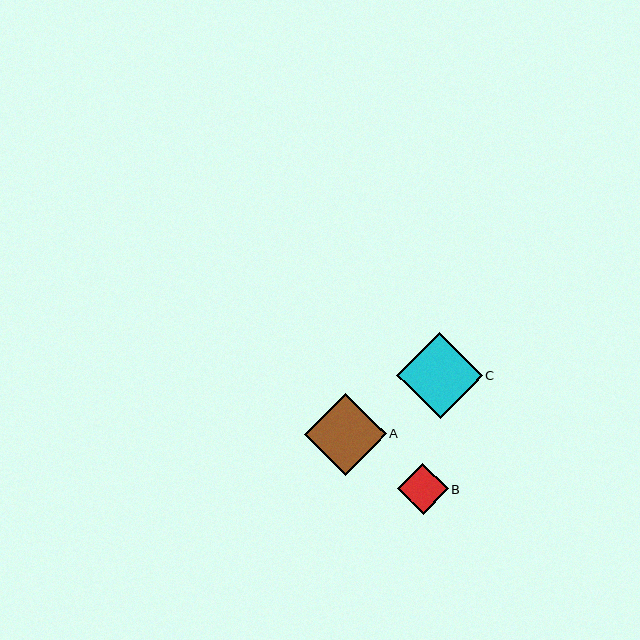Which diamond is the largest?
Diamond C is the largest with a size of approximately 86 pixels.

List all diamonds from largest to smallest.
From largest to smallest: C, A, B.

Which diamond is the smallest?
Diamond B is the smallest with a size of approximately 51 pixels.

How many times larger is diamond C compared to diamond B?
Diamond C is approximately 1.7 times the size of diamond B.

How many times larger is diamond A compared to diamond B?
Diamond A is approximately 1.6 times the size of diamond B.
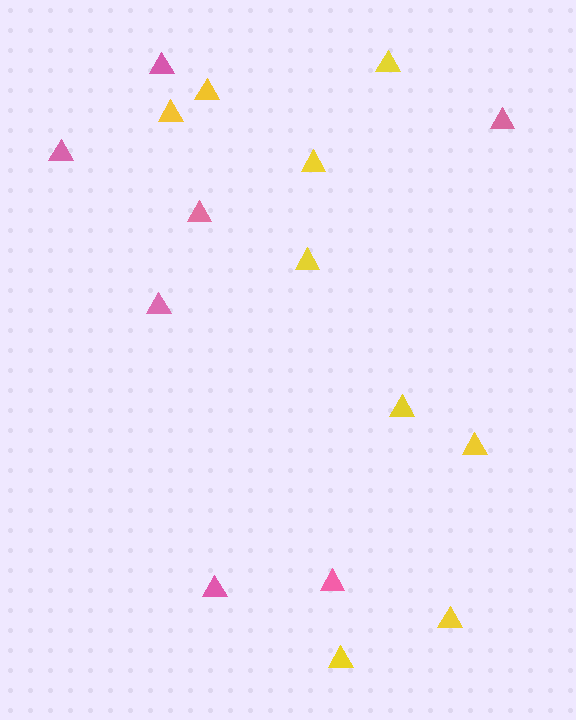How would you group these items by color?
There are 2 groups: one group of yellow triangles (9) and one group of pink triangles (7).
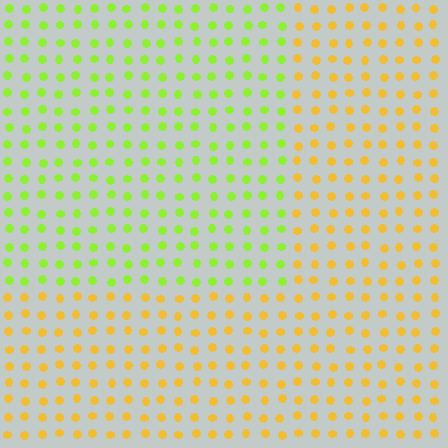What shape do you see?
I see a rectangle.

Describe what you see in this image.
The image is filled with small yellow elements in a uniform arrangement. A rectangle-shaped region is visible where the elements are tinted to a slightly different hue, forming a subtle color boundary.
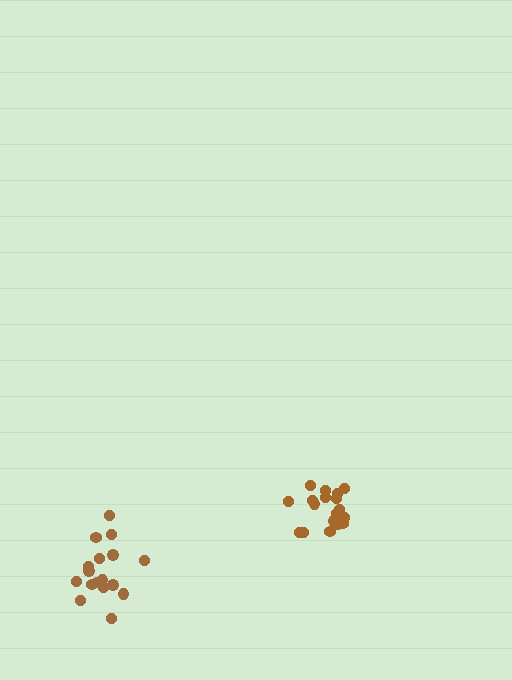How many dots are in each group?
Group 1: 17 dots, Group 2: 18 dots (35 total).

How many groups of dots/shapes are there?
There are 2 groups.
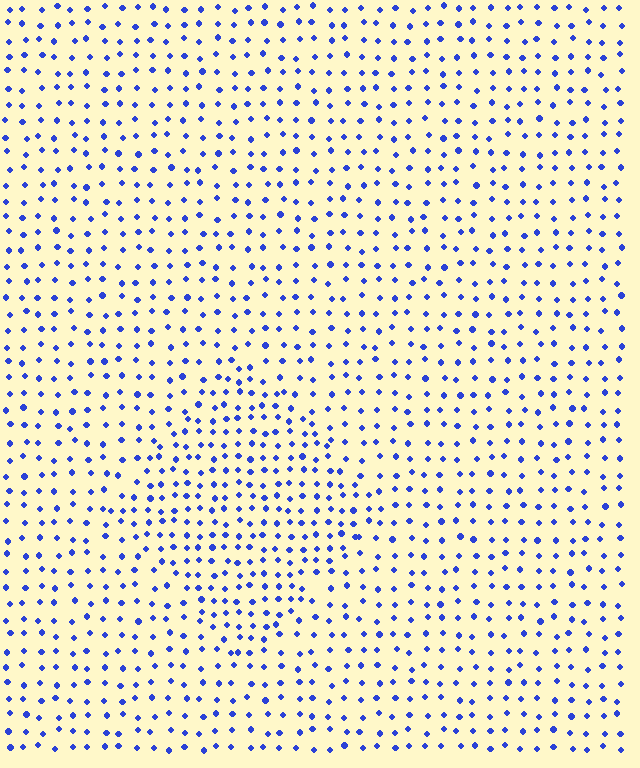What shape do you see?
I see a diamond.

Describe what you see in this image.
The image contains small blue elements arranged at two different densities. A diamond-shaped region is visible where the elements are more densely packed than the surrounding area.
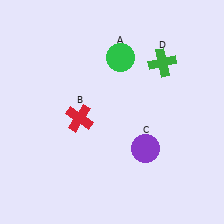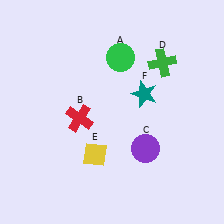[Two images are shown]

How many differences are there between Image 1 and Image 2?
There are 2 differences between the two images.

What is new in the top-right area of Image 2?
A teal star (F) was added in the top-right area of Image 2.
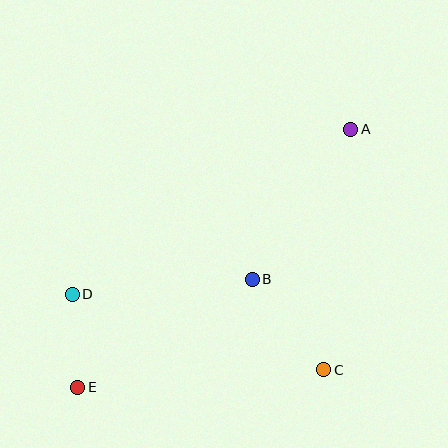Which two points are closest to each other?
Points D and E are closest to each other.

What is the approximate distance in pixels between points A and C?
The distance between A and C is approximately 242 pixels.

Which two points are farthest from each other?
Points A and E are farthest from each other.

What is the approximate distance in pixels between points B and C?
The distance between B and C is approximately 115 pixels.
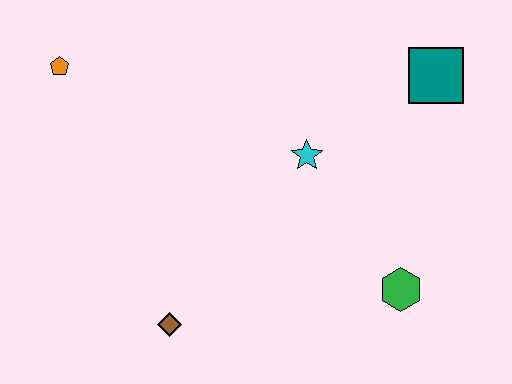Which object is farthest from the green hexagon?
The orange pentagon is farthest from the green hexagon.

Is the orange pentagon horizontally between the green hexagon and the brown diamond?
No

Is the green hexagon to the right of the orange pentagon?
Yes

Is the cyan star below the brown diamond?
No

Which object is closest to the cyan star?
The teal square is closest to the cyan star.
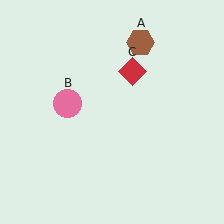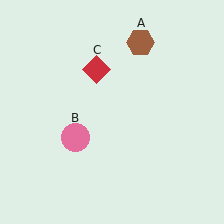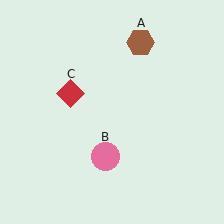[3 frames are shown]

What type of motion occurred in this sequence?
The pink circle (object B), red diamond (object C) rotated counterclockwise around the center of the scene.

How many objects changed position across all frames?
2 objects changed position: pink circle (object B), red diamond (object C).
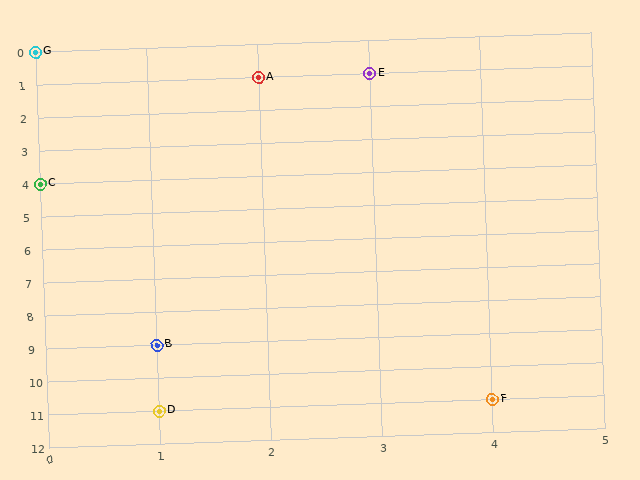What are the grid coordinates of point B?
Point B is at grid coordinates (1, 9).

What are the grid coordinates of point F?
Point F is at grid coordinates (4, 11).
= = = = =
▶ Written instruction
From start to finish, output the listing exactly, but omit its pictures.

▶ Solution
Which diamond is the largest?
Diamond C is the largest with a size of approximately 86 pixels.

List all diamonds from largest to smallest.
From largest to smallest: C, A, B.

Which diamond is the smallest?
Diamond B is the smallest with a size of approximately 51 pixels.

How many times larger is diamond C compared to diamond B?
Diamond C is approximately 1.7 times the size of diamond B.

How many times larger is diamond A compared to diamond B?
Diamond A is approximately 1.6 times the size of diamond B.
How would you group these items by color?
There are 2 groups: one group of yellow triangles (9) and one group of pink triangles (7).
What shape do you see?
I see a rectangle.

Describe what you see in this image.
The image is filled with small yellow elements in a uniform arrangement. A rectangle-shaped region is visible where the elements are tinted to a slightly different hue, forming a subtle color boundary.
How many dots are in each group?
Group 1: 17 dots, Group 2: 18 dots (35 total).

How many groups of dots/shapes are there?
There are 2 groups.
What shape do you see?
I see a diamond.

Describe what you see in this image.
The image contains small blue elements arranged at two different densities. A diamond-shaped region is visible where the elements are more densely packed than the surrounding area.
[Two images are shown]

How many differences are there between Image 1 and Image 2?
There are 2 differences between the two images.

What is new in the top-right area of Image 2?
A teal star (F) was added in the top-right area of Image 2.
Which two points are closest to each other?
Points D and E are closest to each other.

What is the approximate distance in pixels between points A and C?
The distance between A and C is approximately 242 pixels.

Which two points are farthest from each other?
Points A and E are farthest from each other.

What is the approximate distance in pixels between points B and C?
The distance between B and C is approximately 115 pixels.
Which object is farthest from the green hexagon?
The orange pentagon is farthest from the green hexagon.

Is the orange pentagon horizontally between the green hexagon and the brown diamond?
No

Is the green hexagon to the right of the orange pentagon?
Yes

Is the cyan star below the brown diamond?
No

Which object is closest to the cyan star?
The teal square is closest to the cyan star.
[3 frames are shown]

What type of motion occurred in this sequence?
The pink circle (object B), red diamond (object C) rotated counterclockwise around the center of the scene.

How many objects changed position across all frames?
2 objects changed position: pink circle (object B), red diamond (object C).
What are the grid coordinates of point B?
Point B is at grid coordinates (1, 9).

What are the grid coordinates of point F?
Point F is at grid coordinates (4, 11).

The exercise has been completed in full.